Transcribe precisely those lines of the listing that fall between the line containing "What are the pixel coordinates of the" and the last line, inclusive of both.

═════ Data in this exercise ═════

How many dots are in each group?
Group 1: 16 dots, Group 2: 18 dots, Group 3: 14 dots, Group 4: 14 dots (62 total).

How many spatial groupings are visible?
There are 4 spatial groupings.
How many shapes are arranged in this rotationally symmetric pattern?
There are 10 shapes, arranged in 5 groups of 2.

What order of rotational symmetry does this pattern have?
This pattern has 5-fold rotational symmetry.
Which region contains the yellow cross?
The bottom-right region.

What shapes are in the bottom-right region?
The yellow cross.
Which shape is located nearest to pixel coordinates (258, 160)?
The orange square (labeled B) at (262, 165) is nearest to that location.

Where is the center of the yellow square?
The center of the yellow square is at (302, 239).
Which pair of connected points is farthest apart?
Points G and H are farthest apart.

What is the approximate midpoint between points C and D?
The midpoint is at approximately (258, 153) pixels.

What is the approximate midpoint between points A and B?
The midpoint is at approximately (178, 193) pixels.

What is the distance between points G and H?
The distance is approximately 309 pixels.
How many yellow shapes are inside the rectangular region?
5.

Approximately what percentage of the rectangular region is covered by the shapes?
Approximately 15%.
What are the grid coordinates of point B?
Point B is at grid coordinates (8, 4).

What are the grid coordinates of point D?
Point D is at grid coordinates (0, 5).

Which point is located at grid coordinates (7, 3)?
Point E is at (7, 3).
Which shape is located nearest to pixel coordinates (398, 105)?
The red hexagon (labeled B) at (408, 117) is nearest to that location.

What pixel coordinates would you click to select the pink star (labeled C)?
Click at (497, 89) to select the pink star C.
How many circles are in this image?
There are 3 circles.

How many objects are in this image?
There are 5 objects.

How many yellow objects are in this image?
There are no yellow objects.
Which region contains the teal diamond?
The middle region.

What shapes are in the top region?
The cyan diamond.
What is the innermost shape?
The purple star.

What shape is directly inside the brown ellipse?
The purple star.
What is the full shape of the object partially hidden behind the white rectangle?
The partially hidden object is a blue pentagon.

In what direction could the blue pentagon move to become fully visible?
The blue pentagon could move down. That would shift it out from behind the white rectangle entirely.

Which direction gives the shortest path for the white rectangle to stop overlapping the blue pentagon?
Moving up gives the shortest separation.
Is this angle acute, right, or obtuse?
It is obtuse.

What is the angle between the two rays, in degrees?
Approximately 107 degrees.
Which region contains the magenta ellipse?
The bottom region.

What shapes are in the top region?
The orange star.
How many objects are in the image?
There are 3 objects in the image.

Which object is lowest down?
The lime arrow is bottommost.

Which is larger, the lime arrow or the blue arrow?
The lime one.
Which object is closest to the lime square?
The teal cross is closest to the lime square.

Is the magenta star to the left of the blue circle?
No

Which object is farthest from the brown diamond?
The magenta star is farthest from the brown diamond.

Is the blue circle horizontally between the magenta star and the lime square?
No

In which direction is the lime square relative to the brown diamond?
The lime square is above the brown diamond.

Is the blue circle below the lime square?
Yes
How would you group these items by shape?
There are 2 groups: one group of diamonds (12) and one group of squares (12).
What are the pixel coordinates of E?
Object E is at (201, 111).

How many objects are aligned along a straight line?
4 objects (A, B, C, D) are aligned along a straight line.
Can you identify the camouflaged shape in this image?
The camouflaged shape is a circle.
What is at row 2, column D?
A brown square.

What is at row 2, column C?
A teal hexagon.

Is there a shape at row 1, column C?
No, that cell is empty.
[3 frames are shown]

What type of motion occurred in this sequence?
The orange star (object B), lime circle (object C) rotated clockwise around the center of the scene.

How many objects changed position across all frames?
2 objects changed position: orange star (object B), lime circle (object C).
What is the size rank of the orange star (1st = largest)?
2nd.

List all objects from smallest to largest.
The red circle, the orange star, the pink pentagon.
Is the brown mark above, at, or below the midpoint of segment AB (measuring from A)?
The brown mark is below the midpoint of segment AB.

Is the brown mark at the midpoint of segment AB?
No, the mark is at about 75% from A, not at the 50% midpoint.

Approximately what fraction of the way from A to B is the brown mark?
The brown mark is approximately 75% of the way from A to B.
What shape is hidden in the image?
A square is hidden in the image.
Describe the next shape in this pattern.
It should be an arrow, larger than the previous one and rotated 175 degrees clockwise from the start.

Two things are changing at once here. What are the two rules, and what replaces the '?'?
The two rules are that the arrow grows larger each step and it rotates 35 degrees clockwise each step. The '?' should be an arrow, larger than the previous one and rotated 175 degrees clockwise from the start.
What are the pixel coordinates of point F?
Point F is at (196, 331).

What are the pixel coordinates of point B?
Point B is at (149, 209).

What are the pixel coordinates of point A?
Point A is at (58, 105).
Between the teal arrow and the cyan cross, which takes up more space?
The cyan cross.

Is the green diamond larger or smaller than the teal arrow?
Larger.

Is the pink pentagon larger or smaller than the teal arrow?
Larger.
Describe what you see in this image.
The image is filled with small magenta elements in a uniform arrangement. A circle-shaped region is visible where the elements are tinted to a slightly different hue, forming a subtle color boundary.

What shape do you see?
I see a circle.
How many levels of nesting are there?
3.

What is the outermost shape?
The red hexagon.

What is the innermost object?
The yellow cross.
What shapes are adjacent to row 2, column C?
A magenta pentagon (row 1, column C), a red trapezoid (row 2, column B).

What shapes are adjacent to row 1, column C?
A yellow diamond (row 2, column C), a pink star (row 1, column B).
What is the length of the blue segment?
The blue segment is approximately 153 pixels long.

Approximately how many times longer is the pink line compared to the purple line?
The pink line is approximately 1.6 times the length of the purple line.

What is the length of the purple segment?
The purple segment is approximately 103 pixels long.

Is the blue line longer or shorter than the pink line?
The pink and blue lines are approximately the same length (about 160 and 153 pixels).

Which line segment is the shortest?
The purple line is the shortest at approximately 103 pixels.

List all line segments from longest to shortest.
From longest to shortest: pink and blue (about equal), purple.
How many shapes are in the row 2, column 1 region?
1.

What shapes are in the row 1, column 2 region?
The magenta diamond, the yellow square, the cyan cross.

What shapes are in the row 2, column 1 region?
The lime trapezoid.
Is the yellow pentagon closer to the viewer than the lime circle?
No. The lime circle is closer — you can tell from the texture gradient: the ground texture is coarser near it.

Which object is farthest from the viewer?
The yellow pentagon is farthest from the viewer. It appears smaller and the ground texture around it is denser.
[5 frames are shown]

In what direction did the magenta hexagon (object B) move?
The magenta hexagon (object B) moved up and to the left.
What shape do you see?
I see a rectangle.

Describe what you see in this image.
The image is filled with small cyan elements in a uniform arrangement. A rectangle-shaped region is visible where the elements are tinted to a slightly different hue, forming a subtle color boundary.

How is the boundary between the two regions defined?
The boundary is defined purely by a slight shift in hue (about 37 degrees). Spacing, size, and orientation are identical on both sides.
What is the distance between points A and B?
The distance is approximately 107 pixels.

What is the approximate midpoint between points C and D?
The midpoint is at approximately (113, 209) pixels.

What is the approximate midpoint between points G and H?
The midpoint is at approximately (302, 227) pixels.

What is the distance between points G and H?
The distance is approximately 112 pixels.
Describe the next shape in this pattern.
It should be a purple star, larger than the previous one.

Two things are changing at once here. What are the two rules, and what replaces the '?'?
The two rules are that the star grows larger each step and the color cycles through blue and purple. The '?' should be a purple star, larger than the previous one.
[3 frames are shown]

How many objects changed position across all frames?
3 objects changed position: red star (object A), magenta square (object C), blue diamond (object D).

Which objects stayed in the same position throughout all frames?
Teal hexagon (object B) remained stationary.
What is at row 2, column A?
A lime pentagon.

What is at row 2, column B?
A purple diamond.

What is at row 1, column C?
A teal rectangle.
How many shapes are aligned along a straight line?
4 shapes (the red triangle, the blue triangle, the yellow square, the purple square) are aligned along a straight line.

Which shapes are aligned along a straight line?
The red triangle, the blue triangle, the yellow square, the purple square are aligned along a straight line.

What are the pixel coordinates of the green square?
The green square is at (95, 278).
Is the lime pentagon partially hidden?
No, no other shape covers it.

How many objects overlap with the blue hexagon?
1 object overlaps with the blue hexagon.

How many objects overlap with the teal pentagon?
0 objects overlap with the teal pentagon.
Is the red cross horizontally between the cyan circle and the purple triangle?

═════

* [Exercise solution]:
What are the pixel coordinates of the green square?
The green square is at (95, 278).
Is the lime pentagon partially hidden?
No, no other shape covers it.

How many objects overlap with the blue hexagon?
1 object overlaps with the blue hexagon.

How many objects overlap with the teal pentagon?
0 objects overlap with the teal pentagon.
Is the red cross horizontally between the cyan circle and the purple triangle?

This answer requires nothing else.